» SUPPLIED DATA

^^^^

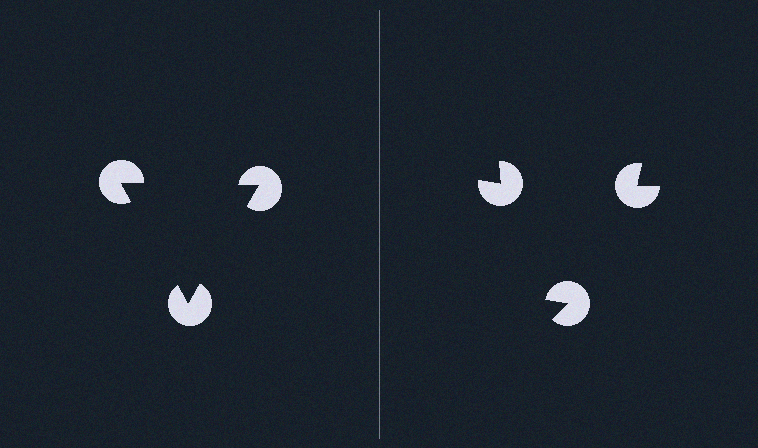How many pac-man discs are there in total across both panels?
6 — 3 on each side.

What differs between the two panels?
The pac-man discs are positioned identically on both sides; only the wedge orientations differ. On the left they align to a triangle; on the right they are misaligned.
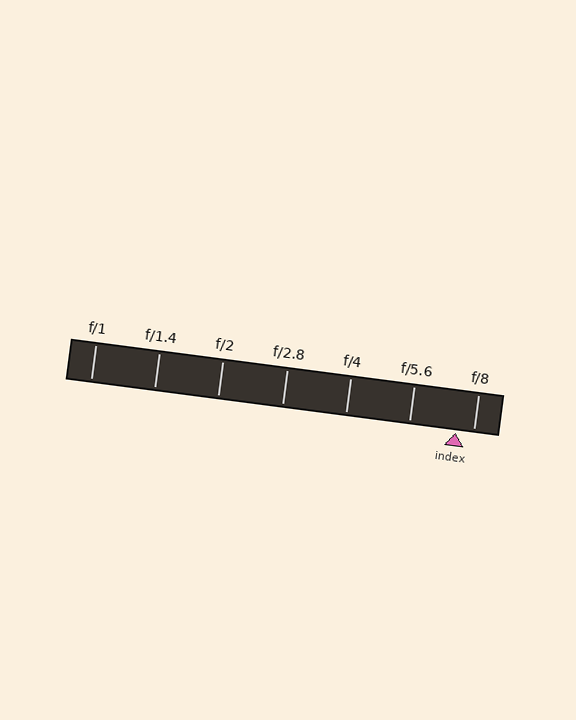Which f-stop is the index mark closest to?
The index mark is closest to f/8.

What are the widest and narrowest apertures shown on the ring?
The widest aperture shown is f/1 and the narrowest is f/8.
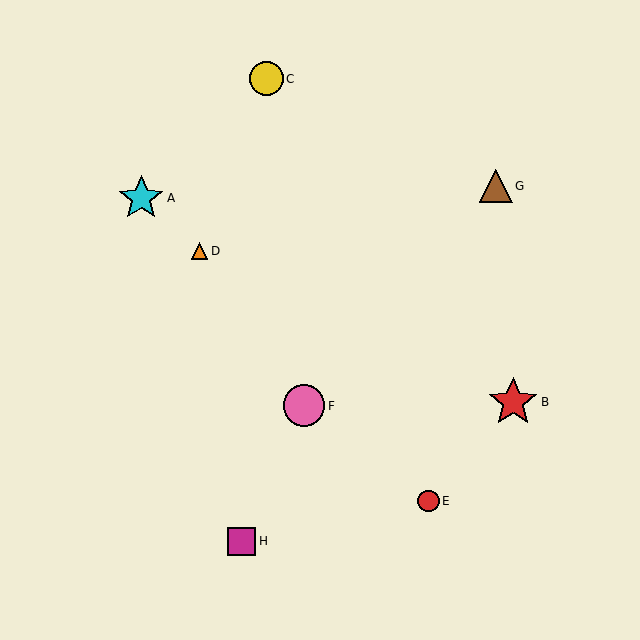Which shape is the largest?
The pink circle (labeled F) is the largest.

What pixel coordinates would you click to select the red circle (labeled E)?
Click at (429, 501) to select the red circle E.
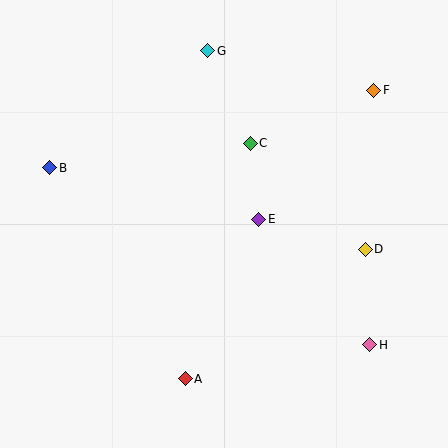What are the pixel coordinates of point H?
Point H is at (370, 345).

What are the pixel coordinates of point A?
Point A is at (185, 379).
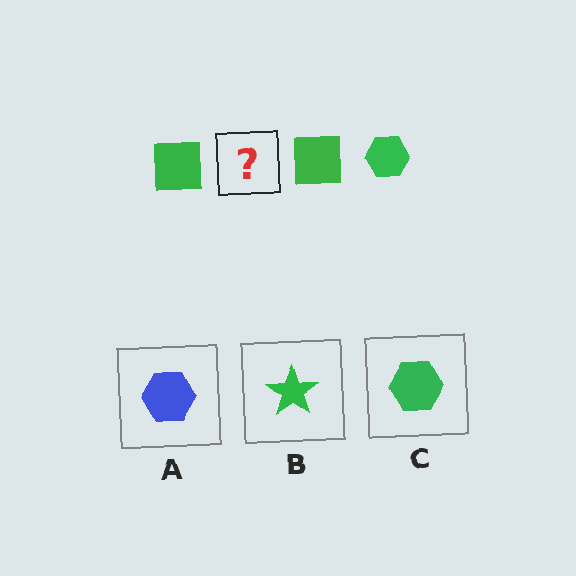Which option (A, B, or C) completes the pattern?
C.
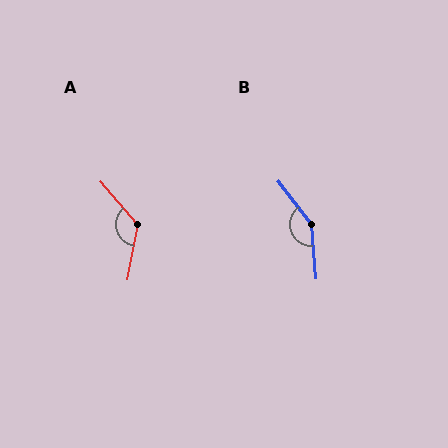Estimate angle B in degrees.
Approximately 147 degrees.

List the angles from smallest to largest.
A (129°), B (147°).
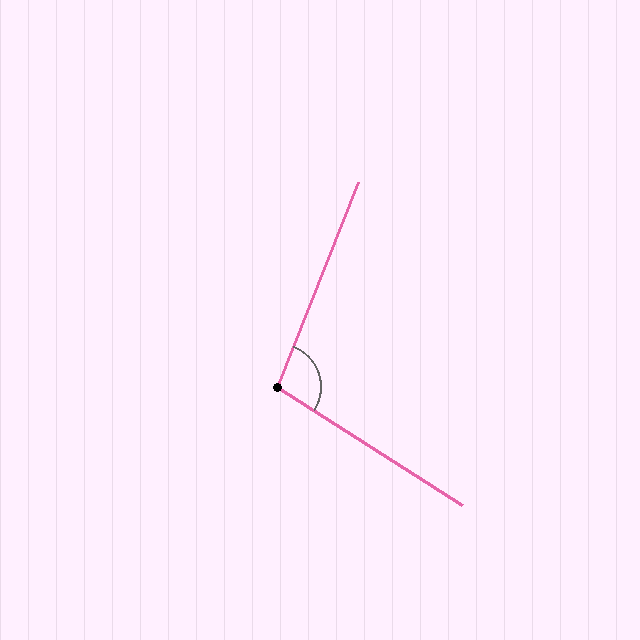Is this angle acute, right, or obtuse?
It is obtuse.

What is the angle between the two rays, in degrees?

^^^^

» SET PROBLEM
Output the material word for word, omitting its pictures.

» OUTPUT OF THE TASK
How many pac-man discs are there in total across both panels?
6 — 3 on each side.

What differs between the two panels?
The pac-man discs are positioned identically on both sides; only the wedge orientations differ. On the left they align to a triangle; on the right they are misaligned.
Which f-stop is the index mark closest to?
The index mark is closest to f/8.

What are the widest and narrowest apertures shown on the ring?
The widest aperture shown is f/1 and the narrowest is f/8.
Which shape is the largest?
The pink circle (labeled F) is the largest.

What pixel coordinates would you click to select the red circle (labeled E)?
Click at (429, 501) to select the red circle E.
What are the pixel coordinates of point H?
Point H is at (370, 345).

What are the pixel coordinates of point A?
Point A is at (185, 379).
Which option (A, B, or C) completes the pattern?
C.
Estimate angle B in degrees.
Approximately 147 degrees.

List the angles from smallest to largest.
A (129°), B (147°).
Is this angle acute, right, or obtuse?
It is obtuse.

What is the angle between the two rays, in degrees?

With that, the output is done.